_Set exercise_
Using the listing below, copy exactly the lines from the one containing "What value on" to the one containing "What is the spacing", both lines included, and no others.

_Available records_
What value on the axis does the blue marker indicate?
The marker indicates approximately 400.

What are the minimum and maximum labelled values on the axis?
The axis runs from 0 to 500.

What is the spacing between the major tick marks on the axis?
--
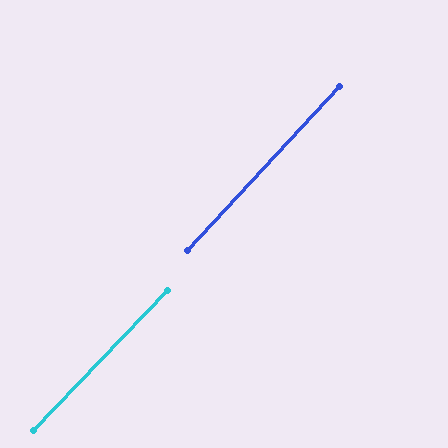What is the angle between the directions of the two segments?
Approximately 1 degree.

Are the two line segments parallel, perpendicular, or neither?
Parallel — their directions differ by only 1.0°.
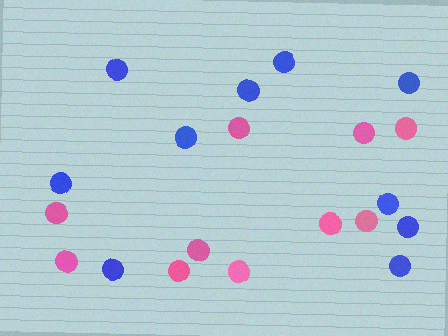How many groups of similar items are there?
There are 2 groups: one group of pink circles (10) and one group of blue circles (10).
==
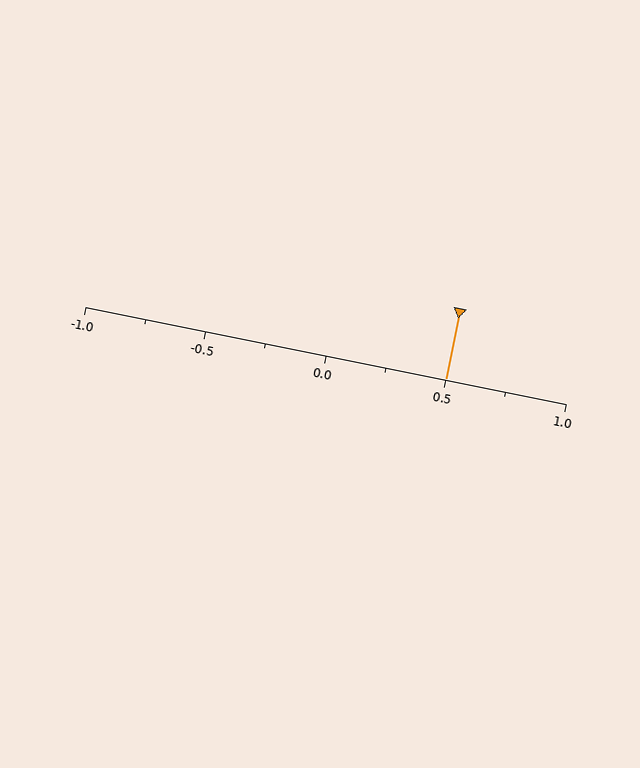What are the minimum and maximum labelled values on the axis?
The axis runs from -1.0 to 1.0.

_Task response_
What value on the axis does the blue marker indicate?
The marker indicates approximately 400.

What are the minimum and maximum labelled values on the axis?
The axis runs from 0 to 500.

What is the spacing between the major tick marks on the axis?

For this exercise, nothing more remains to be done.